* **Aim of the task**
Reproduce the data exactly and drop any pictures it holds.

=== Data supplied ===

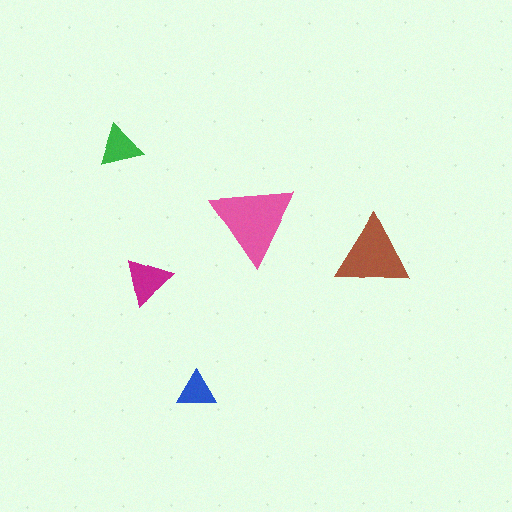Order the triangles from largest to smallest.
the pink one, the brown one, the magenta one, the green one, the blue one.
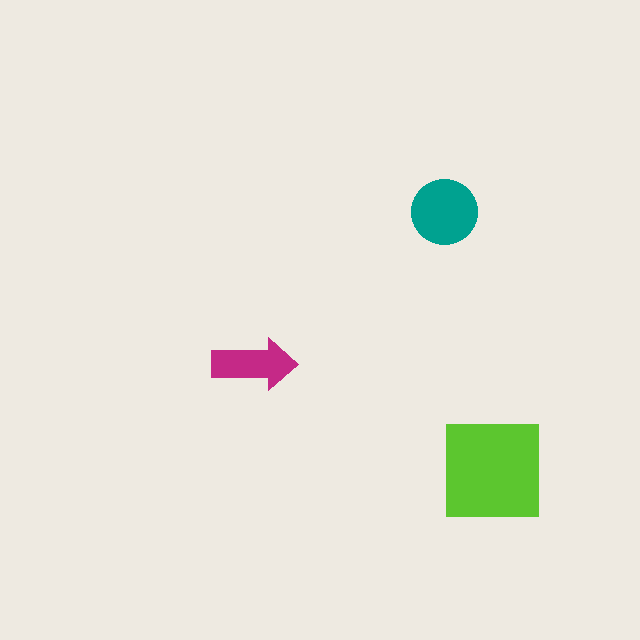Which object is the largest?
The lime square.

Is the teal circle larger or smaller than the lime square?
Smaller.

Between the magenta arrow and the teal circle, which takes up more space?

===

* **Reply**
Order the triangles from largest to smallest.
the pink one, the brown one, the magenta one, the green one, the blue one.
Which object is the largest?
The lime square.

Is the teal circle larger or smaller than the lime square?
Smaller.

Between the magenta arrow and the teal circle, which takes up more space?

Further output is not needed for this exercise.